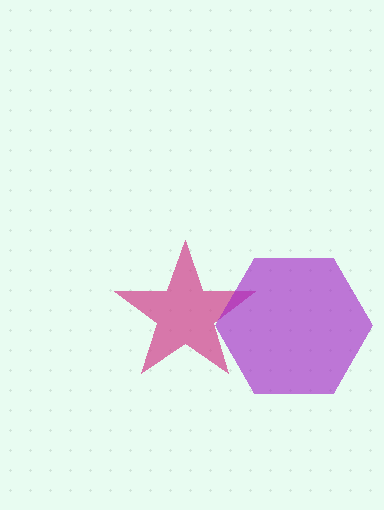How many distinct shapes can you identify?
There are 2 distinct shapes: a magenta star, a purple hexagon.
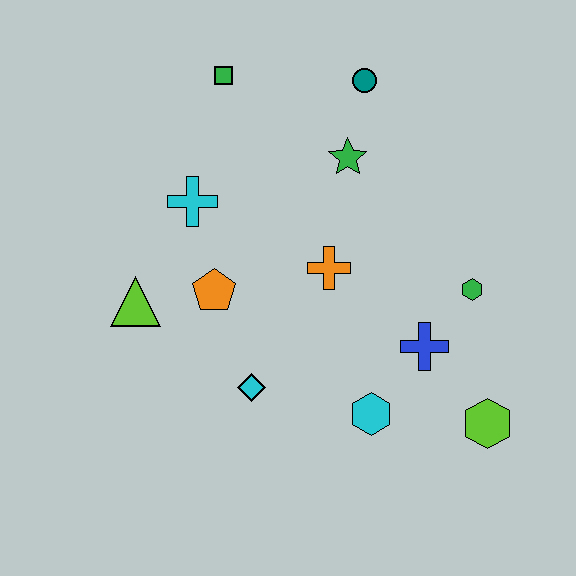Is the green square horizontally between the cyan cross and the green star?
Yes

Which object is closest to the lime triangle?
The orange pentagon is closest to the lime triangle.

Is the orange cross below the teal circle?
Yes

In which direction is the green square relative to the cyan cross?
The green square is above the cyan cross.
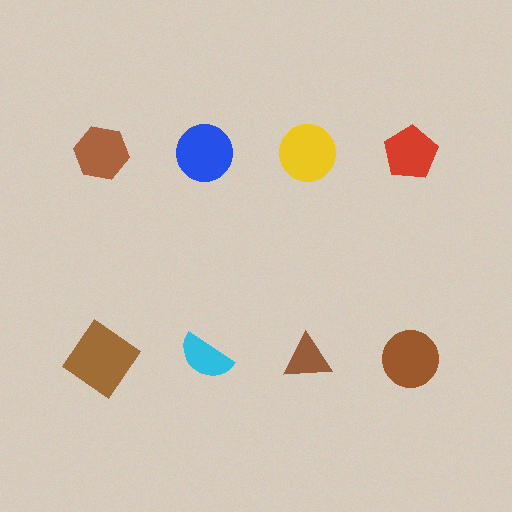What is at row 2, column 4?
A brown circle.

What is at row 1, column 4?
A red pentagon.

* * *

TASK: Print all of the entries word for word. Skip any images they contain.

RESULT FOR THIS TASK:
How many distinct shapes can you identify?
There are 2 distinct shapes: a magenta star, a purple hexagon.
Is the green square horizontally between the cyan cross and the green star?
Yes

Which object is closest to the lime triangle?
The orange pentagon is closest to the lime triangle.

Is the orange cross below the teal circle?
Yes

In which direction is the green square relative to the cyan cross?
The green square is above the cyan cross.
What is at row 2, column 4?
A brown circle.

What is at row 1, column 4?
A red pentagon.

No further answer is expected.